**Supplied data:**
────────────────────────────────────────

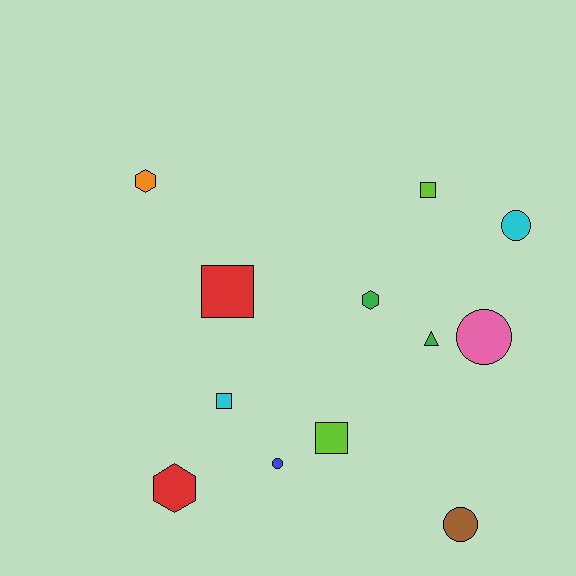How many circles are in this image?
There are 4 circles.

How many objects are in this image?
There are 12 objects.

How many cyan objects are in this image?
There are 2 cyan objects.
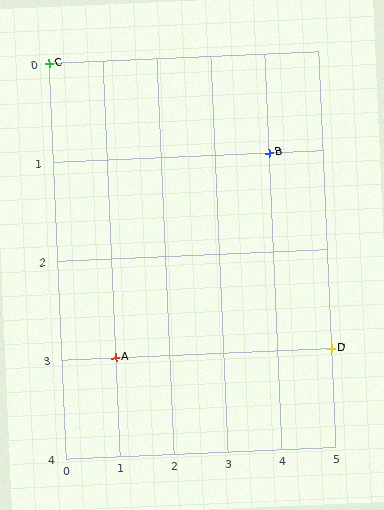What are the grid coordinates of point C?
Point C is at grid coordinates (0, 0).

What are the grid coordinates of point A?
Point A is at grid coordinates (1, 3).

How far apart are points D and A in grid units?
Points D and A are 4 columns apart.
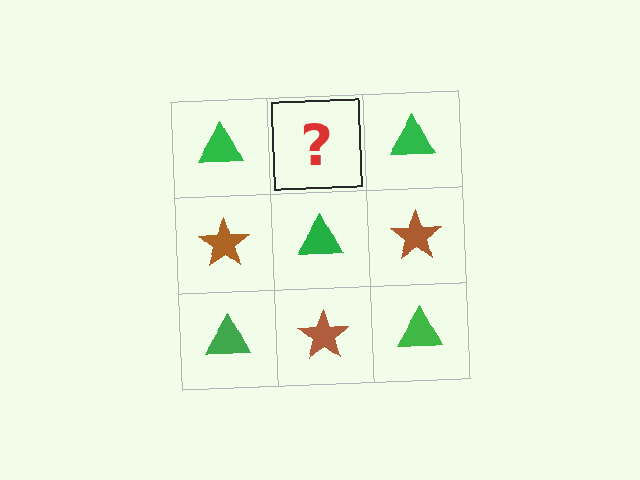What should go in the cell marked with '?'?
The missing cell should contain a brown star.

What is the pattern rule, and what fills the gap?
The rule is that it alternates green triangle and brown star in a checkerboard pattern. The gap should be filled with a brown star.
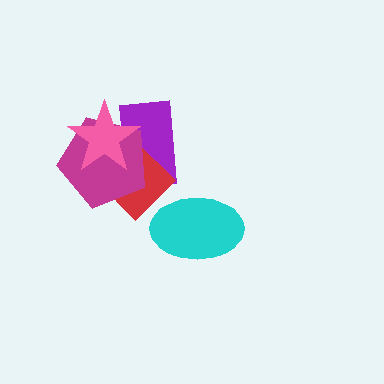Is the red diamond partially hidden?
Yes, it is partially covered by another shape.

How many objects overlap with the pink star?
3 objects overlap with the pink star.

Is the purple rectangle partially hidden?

────────────────────────────────────────

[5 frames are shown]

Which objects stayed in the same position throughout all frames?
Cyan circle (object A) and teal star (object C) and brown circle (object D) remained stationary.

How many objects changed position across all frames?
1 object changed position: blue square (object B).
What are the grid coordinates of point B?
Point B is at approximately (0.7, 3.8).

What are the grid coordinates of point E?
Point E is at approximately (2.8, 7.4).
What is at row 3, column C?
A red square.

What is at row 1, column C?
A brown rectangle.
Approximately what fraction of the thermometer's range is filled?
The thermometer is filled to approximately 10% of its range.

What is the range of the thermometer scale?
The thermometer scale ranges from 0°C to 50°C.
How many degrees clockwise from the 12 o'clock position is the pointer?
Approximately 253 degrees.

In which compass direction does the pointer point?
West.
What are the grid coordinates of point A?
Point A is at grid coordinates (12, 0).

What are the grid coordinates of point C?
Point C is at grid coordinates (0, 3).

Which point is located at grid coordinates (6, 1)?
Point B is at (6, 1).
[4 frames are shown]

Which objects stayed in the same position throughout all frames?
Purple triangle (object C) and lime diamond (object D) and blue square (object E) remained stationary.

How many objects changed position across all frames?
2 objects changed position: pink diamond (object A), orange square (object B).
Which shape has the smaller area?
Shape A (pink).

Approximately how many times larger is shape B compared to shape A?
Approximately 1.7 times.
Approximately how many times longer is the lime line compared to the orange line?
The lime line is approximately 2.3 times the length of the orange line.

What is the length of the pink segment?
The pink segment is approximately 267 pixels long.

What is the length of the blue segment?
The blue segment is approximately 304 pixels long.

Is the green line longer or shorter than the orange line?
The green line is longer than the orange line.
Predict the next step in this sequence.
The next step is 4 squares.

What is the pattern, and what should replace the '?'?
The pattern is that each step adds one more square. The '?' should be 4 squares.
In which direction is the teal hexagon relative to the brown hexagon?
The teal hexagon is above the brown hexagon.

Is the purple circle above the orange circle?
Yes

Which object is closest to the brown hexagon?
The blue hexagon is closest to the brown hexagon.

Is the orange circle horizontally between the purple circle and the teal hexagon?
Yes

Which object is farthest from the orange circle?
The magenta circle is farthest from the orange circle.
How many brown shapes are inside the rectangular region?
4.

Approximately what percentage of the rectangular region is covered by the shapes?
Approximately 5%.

────────────────────────────────────────

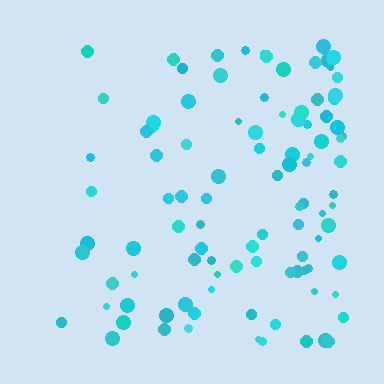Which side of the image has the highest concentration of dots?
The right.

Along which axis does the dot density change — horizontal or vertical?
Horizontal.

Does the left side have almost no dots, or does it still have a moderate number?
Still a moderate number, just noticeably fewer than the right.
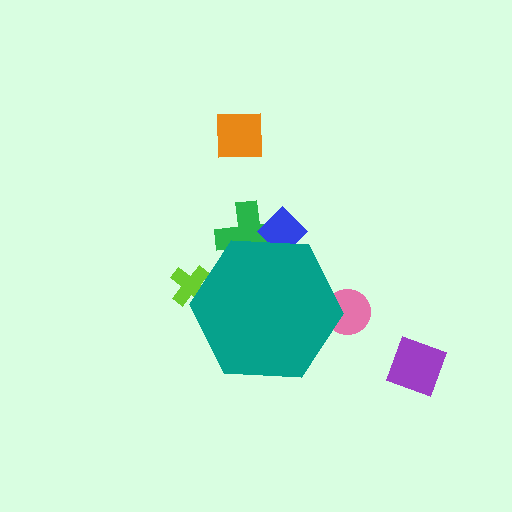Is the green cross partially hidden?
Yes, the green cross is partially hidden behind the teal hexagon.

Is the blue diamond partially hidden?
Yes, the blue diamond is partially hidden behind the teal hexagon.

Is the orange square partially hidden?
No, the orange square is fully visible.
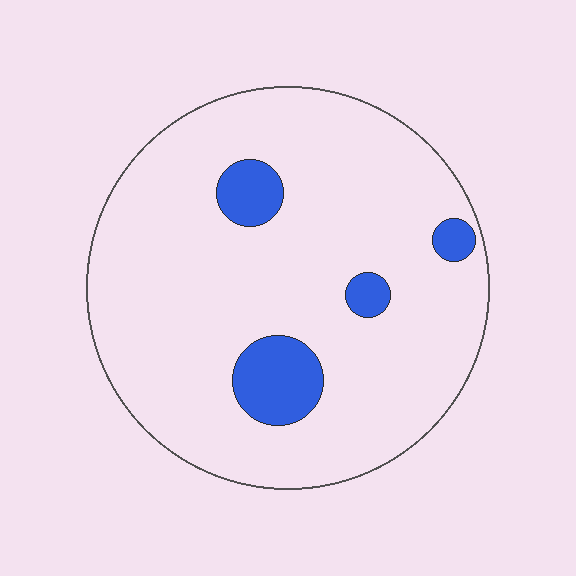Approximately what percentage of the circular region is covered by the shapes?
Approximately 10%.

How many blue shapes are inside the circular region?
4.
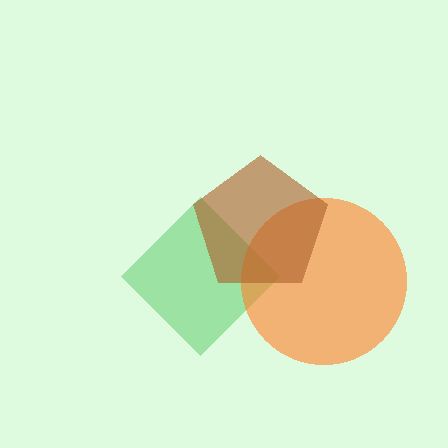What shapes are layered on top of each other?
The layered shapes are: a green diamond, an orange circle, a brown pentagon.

────────────────────────────────────────

**Task requirements:**
Which lines contain the word "shown"? Copy each one.

**Solution to this problem:**
[5 frames are shown]
[4 frames are shown]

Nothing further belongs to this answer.